Written problem: Begin at the line containing "Which object is the largest?" and copy exactly through the last line of the listing, skipping every picture.

Dataset records:
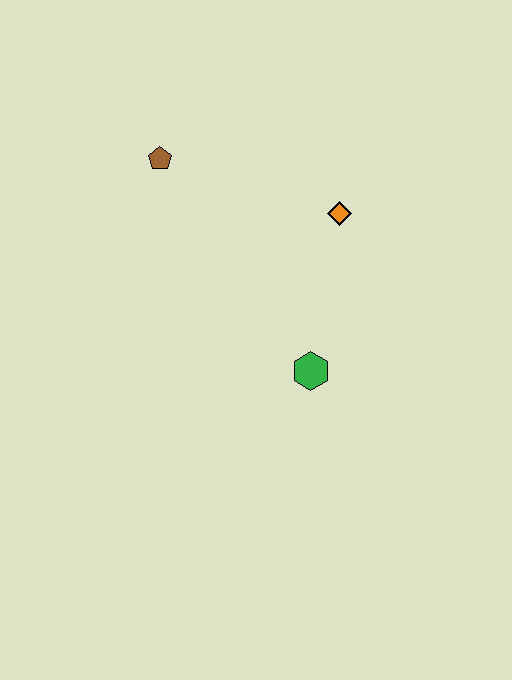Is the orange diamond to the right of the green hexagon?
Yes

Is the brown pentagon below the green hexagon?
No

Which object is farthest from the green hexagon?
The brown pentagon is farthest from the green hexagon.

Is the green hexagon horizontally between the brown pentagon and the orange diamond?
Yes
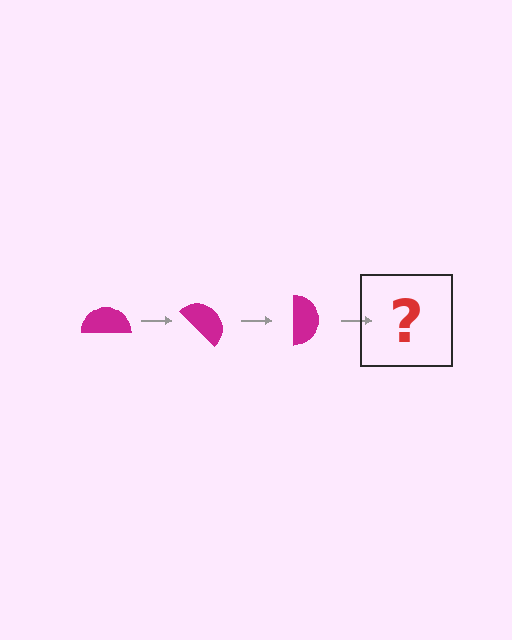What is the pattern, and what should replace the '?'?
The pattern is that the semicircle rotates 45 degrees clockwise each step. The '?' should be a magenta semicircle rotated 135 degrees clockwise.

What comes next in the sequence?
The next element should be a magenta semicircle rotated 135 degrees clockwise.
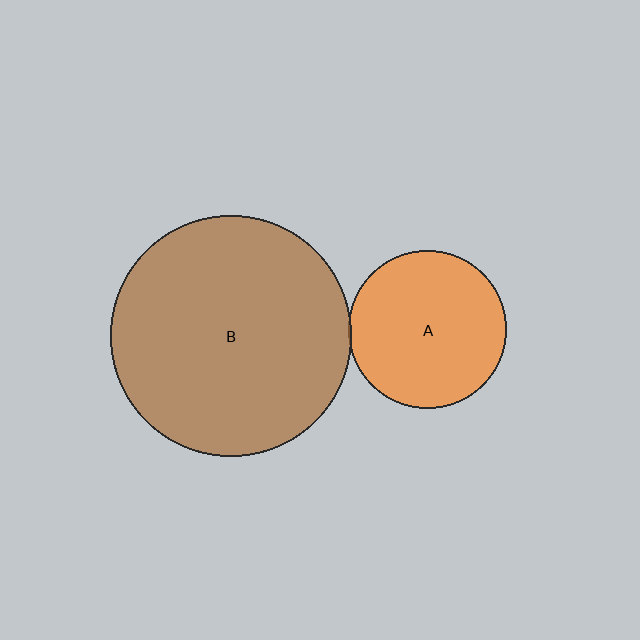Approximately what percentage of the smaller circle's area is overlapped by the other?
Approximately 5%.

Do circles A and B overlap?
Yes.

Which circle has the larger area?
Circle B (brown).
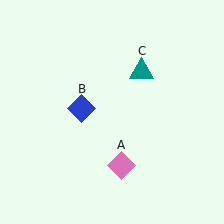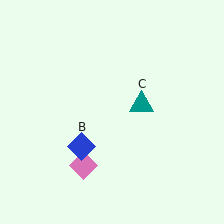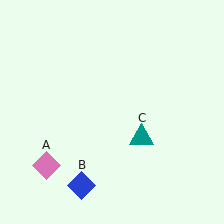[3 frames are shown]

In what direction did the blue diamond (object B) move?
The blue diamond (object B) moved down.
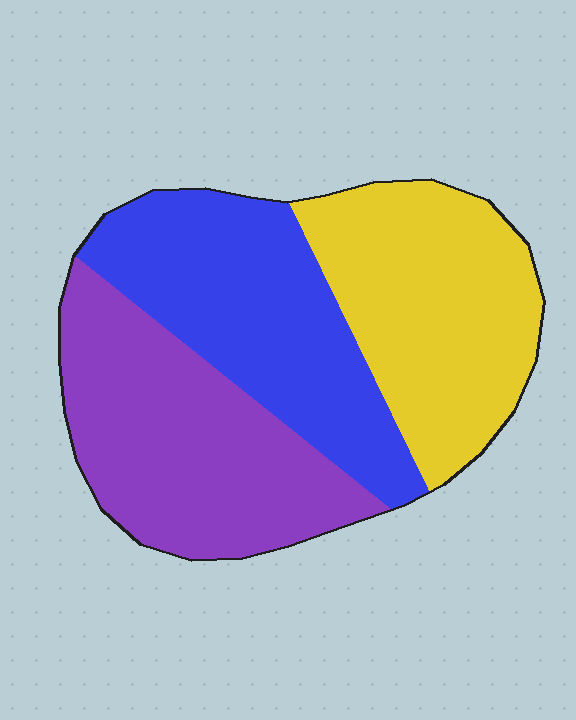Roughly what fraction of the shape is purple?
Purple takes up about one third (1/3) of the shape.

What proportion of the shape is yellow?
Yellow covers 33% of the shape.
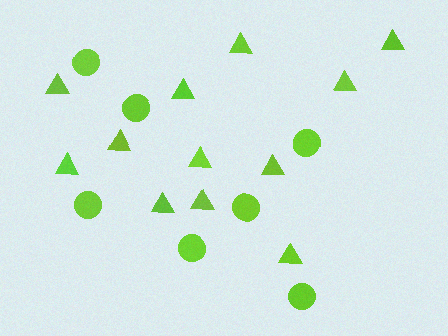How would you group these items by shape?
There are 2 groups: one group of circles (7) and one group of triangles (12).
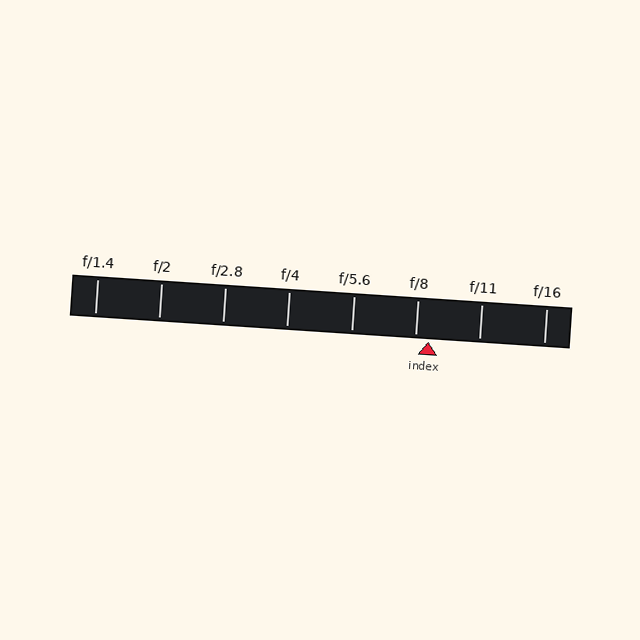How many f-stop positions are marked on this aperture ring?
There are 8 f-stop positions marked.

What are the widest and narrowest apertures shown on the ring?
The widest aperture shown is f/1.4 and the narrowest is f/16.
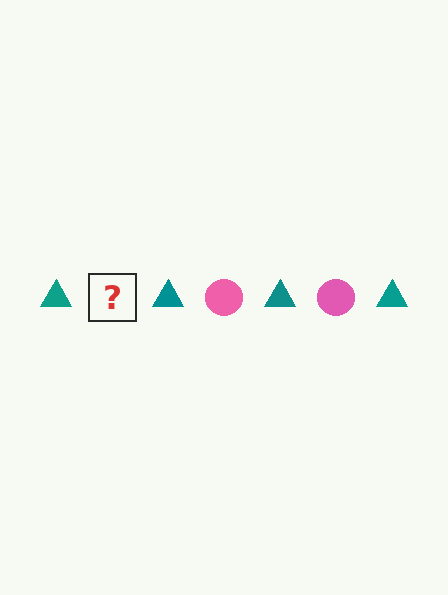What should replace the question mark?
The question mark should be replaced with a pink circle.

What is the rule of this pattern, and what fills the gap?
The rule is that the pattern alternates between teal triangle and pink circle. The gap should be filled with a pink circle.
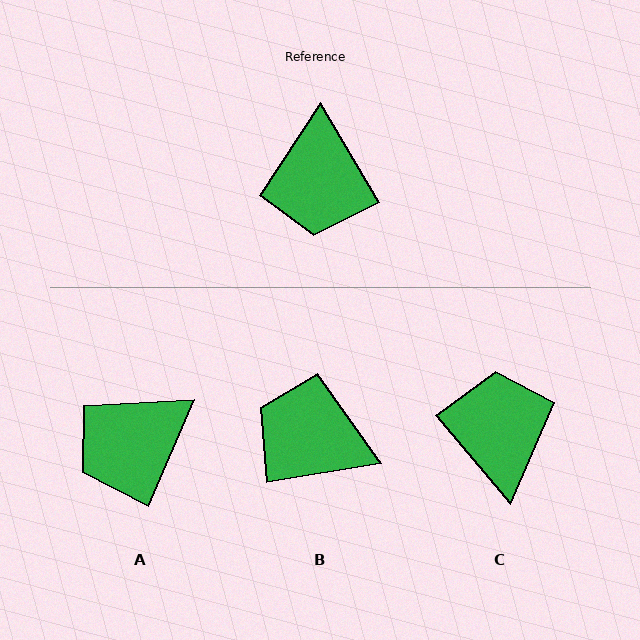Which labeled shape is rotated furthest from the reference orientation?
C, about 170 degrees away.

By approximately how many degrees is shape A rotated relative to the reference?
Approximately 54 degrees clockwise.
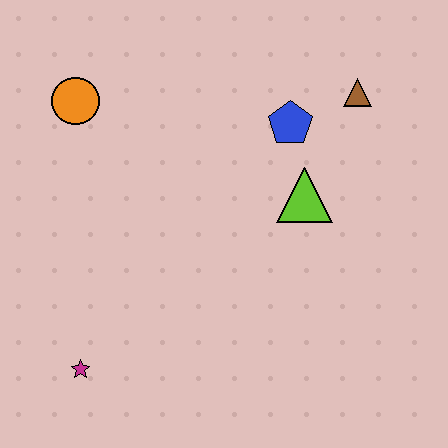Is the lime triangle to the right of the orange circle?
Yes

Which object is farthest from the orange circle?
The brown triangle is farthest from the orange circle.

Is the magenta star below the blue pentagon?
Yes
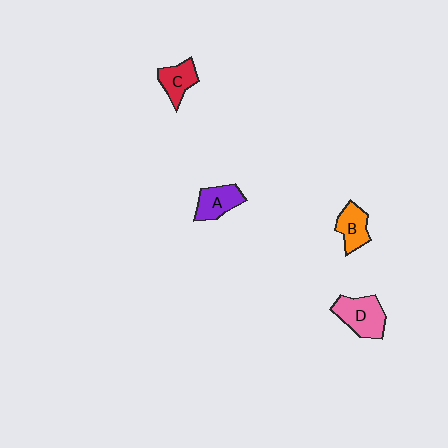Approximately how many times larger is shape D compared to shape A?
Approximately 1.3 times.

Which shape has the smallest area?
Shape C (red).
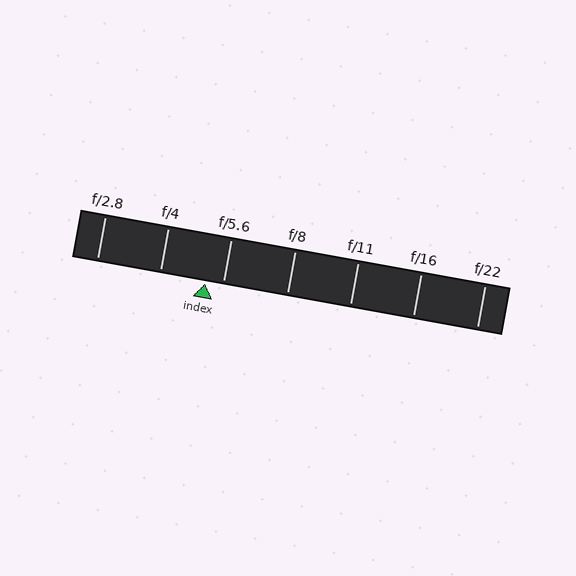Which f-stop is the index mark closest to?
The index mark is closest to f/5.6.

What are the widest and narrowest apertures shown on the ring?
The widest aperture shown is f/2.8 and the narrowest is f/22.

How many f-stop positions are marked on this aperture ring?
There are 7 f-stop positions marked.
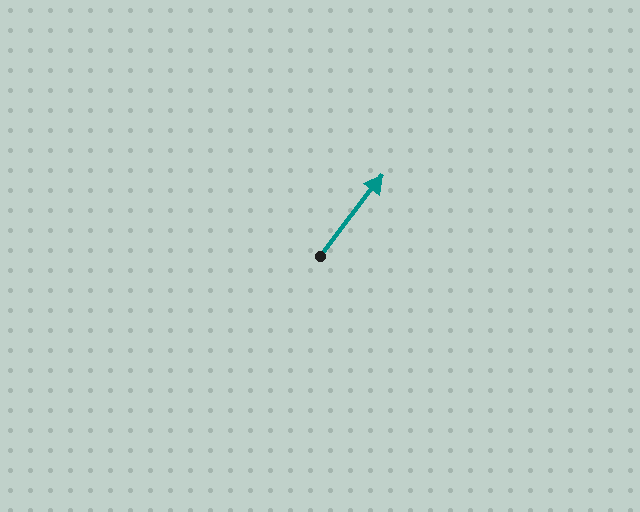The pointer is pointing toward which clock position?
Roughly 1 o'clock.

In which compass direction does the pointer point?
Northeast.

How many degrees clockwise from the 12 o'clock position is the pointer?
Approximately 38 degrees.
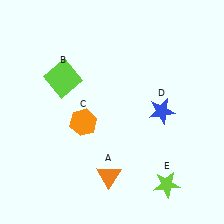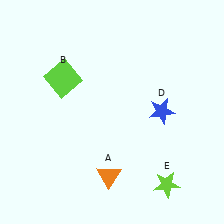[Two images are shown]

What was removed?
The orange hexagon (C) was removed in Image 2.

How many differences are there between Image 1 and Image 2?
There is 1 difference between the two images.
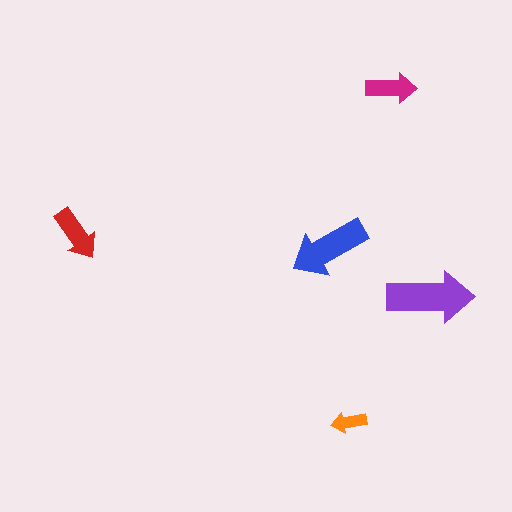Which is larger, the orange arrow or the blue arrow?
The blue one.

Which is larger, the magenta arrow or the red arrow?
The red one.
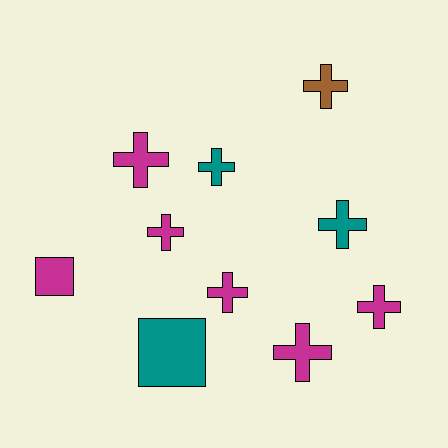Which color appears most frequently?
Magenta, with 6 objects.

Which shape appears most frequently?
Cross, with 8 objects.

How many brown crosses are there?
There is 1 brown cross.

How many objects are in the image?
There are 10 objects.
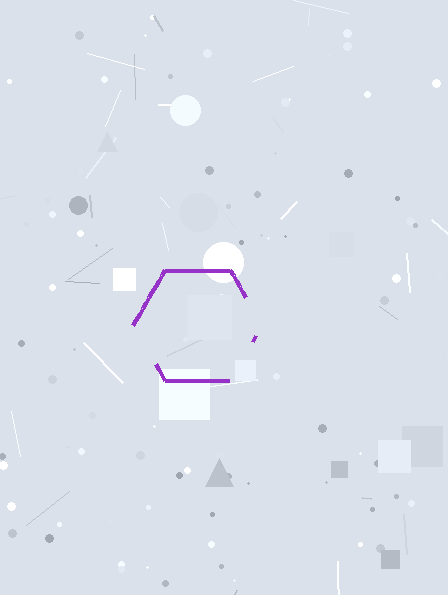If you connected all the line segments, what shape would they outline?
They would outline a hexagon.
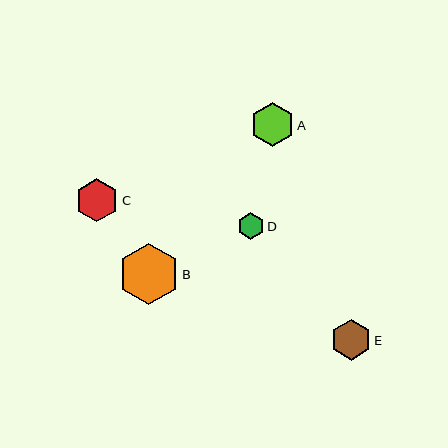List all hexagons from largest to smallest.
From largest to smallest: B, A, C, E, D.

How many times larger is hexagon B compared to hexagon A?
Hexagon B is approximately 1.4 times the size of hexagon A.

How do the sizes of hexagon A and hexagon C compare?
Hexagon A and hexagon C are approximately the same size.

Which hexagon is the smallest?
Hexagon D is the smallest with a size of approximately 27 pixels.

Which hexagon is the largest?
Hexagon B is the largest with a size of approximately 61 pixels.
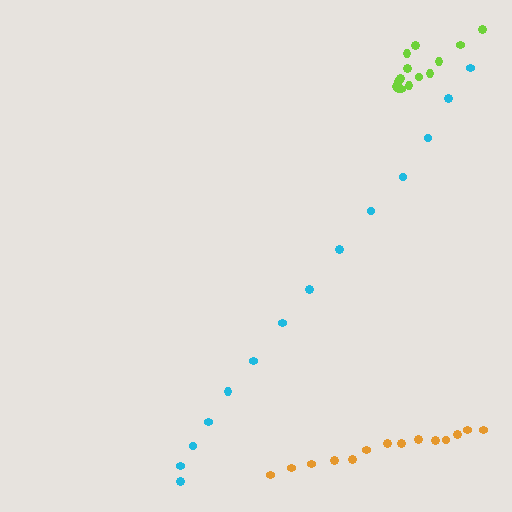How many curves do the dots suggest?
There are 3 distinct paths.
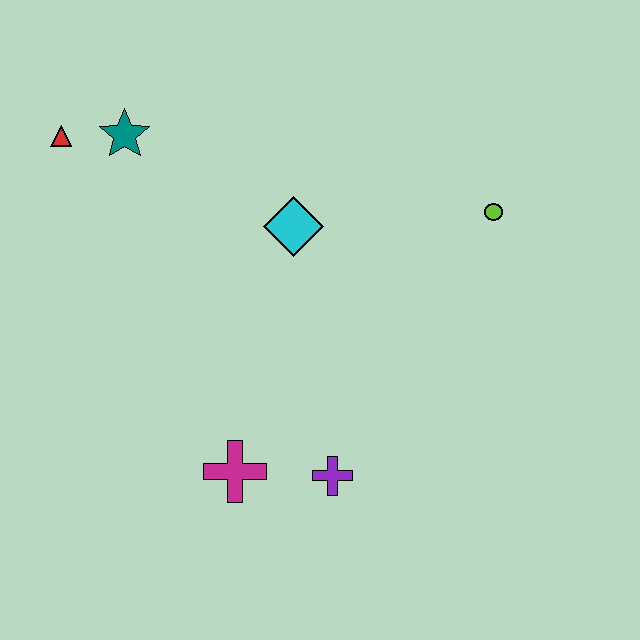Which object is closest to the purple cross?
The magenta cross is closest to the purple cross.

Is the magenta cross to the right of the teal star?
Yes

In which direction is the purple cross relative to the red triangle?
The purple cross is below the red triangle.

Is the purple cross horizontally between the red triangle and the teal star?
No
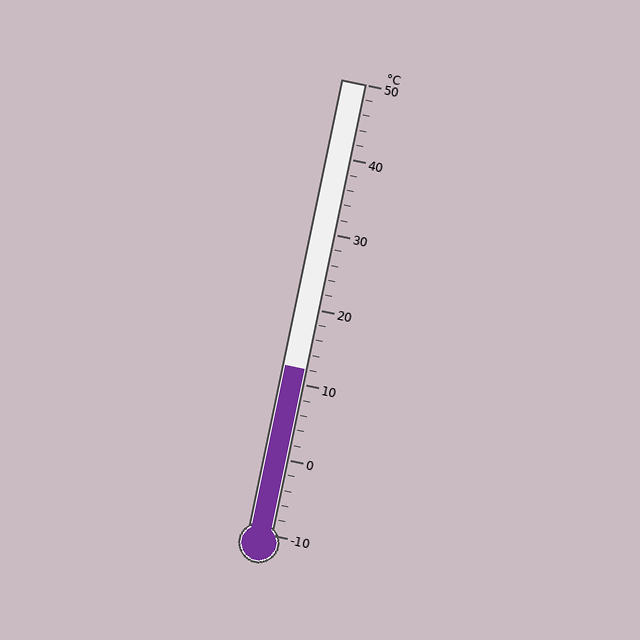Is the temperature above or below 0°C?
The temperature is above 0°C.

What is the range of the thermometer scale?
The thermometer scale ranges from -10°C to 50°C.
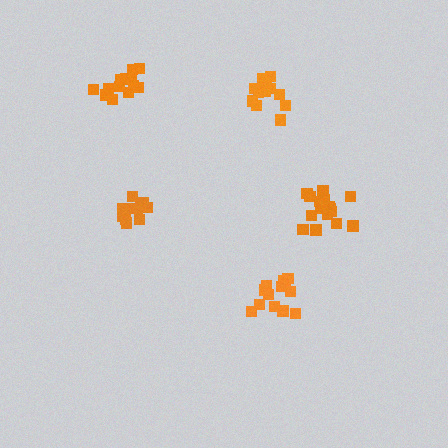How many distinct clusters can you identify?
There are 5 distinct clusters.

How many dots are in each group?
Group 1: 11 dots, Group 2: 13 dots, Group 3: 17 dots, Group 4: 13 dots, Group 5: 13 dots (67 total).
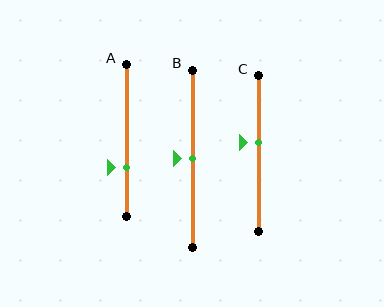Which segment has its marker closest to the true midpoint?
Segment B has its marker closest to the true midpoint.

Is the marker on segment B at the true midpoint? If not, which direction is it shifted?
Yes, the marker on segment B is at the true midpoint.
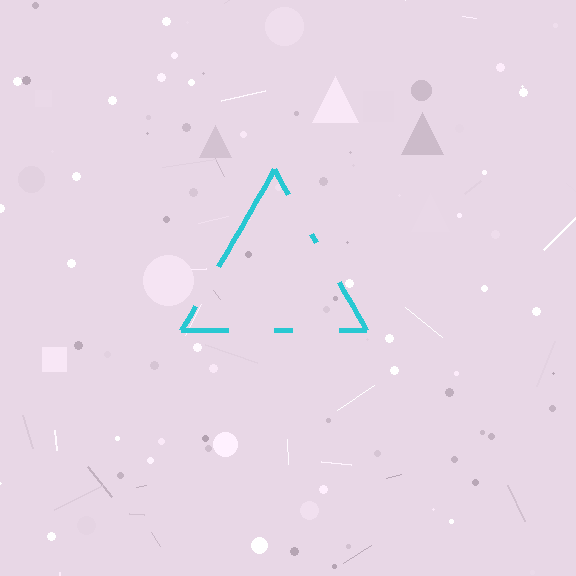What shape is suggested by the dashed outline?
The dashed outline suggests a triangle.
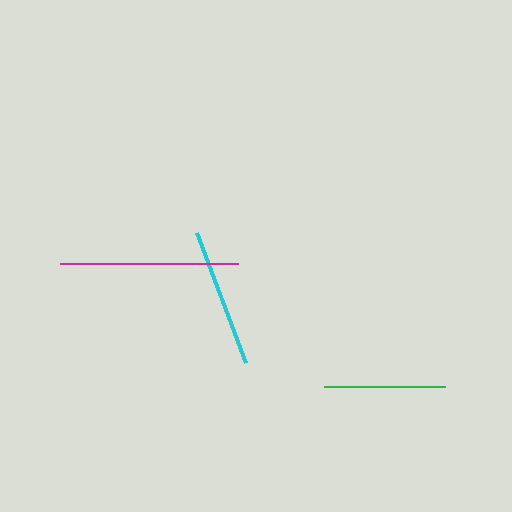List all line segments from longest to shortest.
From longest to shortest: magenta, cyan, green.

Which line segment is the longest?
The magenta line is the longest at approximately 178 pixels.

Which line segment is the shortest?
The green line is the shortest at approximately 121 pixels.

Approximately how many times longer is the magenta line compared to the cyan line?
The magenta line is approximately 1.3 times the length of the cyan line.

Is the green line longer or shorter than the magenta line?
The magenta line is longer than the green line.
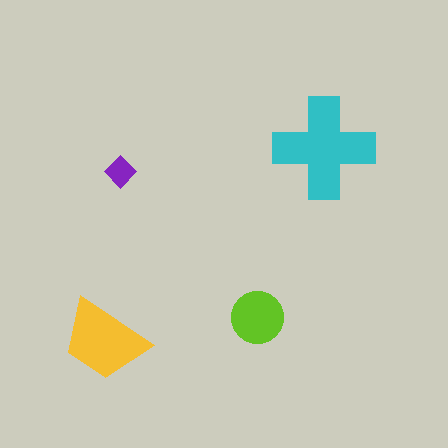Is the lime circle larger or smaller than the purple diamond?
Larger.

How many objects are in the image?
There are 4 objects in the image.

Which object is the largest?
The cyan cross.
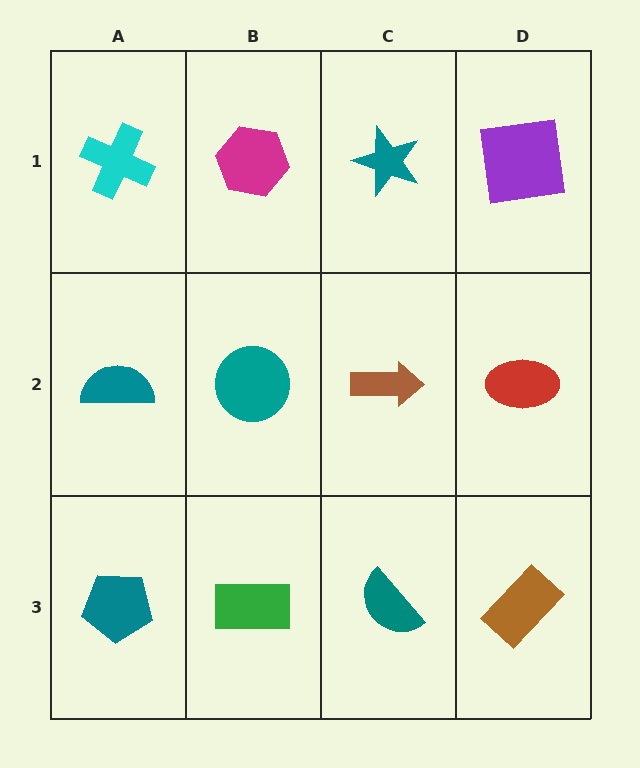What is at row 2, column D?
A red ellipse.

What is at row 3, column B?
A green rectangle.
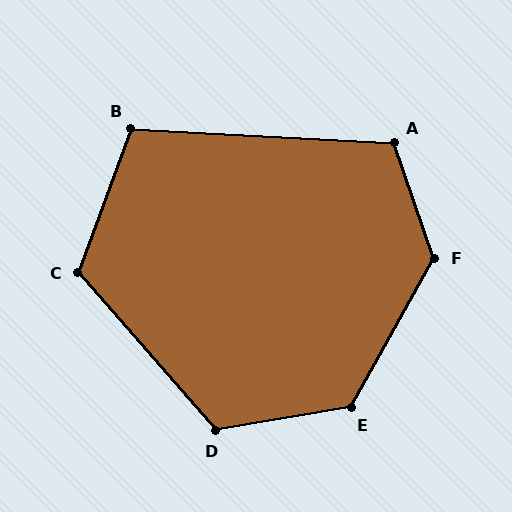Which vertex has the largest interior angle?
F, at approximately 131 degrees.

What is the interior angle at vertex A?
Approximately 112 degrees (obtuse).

Complete answer:
Which object is the largest?
The cyan cross.
What is at row 2, column D?
A red ellipse.

What is at row 3, column B?
A green rectangle.
Which vertex has the largest interior angle?
F, at approximately 131 degrees.

What is the interior angle at vertex A?
Approximately 112 degrees (obtuse).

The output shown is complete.